What needs to be done: Return only these lines: the one that contains "Is this angle acute, right, or obtuse?" and every line after it through the end of the listing, exactly, without pictures.

Supplied data:
===
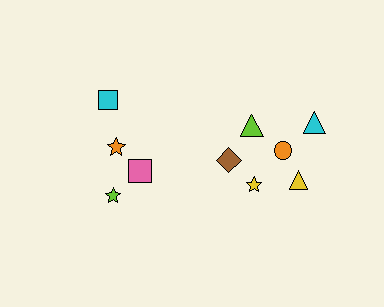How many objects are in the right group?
There are 6 objects.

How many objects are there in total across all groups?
There are 10 objects.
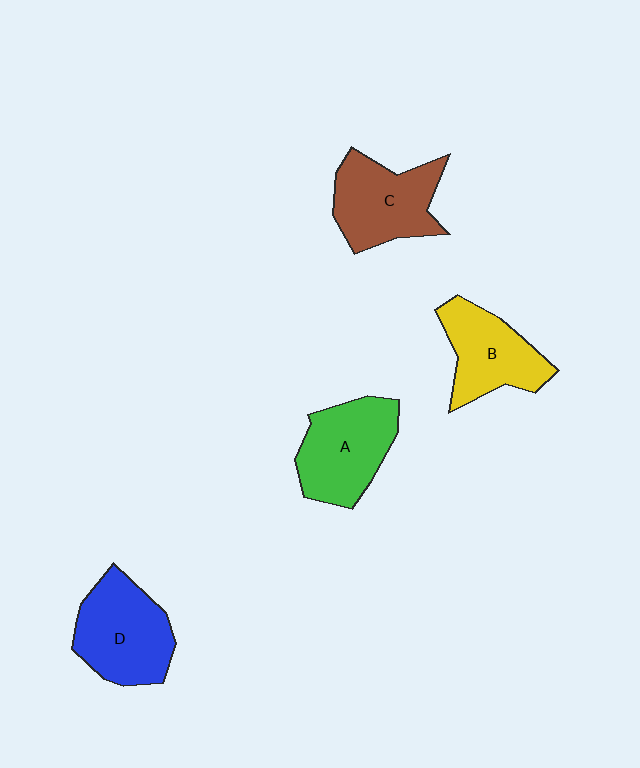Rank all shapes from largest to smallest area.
From largest to smallest: D (blue), A (green), C (brown), B (yellow).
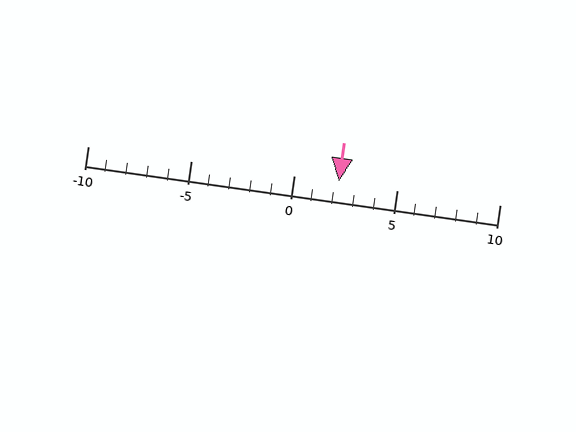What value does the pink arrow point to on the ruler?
The pink arrow points to approximately 2.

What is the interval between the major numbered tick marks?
The major tick marks are spaced 5 units apart.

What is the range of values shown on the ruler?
The ruler shows values from -10 to 10.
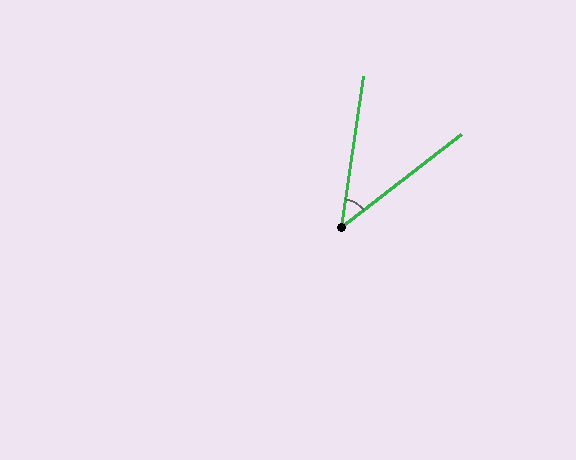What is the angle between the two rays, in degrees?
Approximately 44 degrees.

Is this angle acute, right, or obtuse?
It is acute.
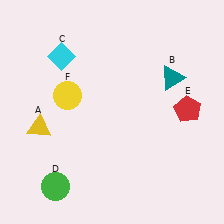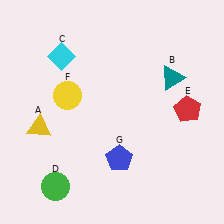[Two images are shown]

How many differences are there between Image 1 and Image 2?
There is 1 difference between the two images.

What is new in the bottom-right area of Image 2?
A blue pentagon (G) was added in the bottom-right area of Image 2.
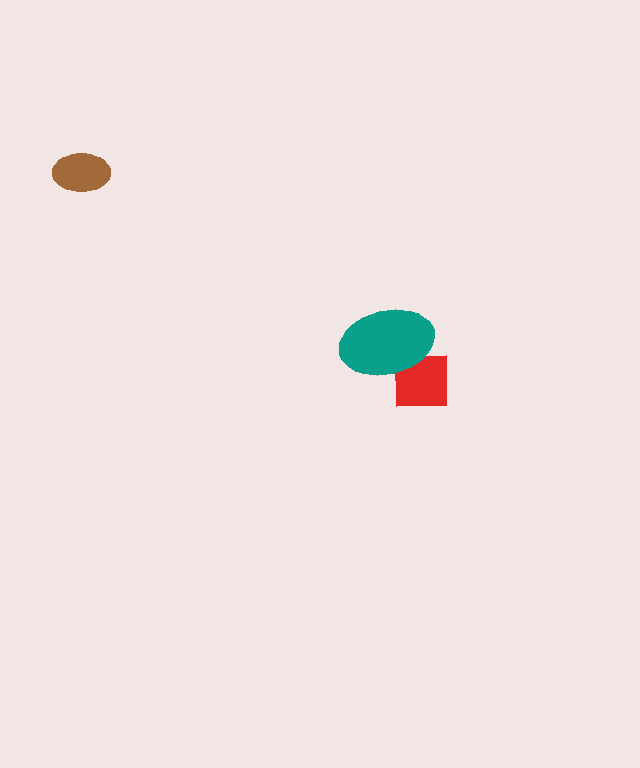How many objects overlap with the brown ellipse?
0 objects overlap with the brown ellipse.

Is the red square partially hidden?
Yes, it is partially covered by another shape.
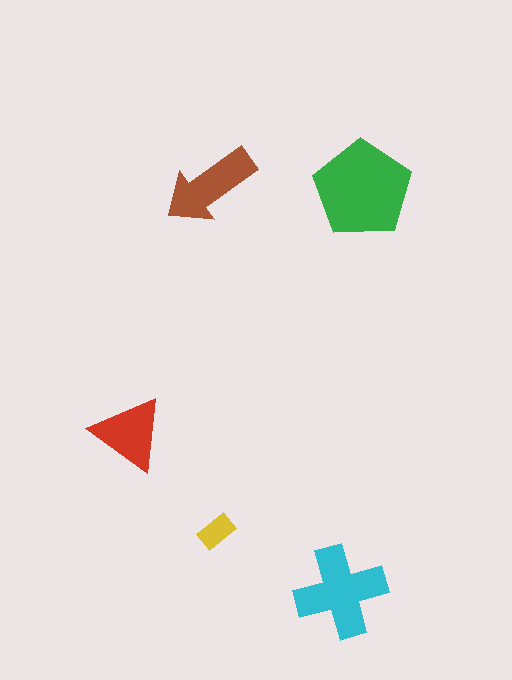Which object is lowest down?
The cyan cross is bottommost.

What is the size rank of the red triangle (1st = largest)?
4th.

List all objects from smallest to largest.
The yellow rectangle, the red triangle, the brown arrow, the cyan cross, the green pentagon.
===
Response to this task:
Is this angle acute, right, or obtuse?
It is acute.
[Two images are shown]

How many differences are there between Image 1 and Image 2?
There is 1 difference between the two images.

What is new in the bottom-right area of Image 2?
A blue pentagon (G) was added in the bottom-right area of Image 2.
How many objects overlap with the brown ellipse?
0 objects overlap with the brown ellipse.

Is the red square partially hidden?
Yes, it is partially covered by another shape.
Which object is lowest down?
The cyan cross is bottommost.

What is the size rank of the red triangle (1st = largest)?
4th.

List all objects from smallest to largest.
The yellow rectangle, the red triangle, the brown arrow, the cyan cross, the green pentagon.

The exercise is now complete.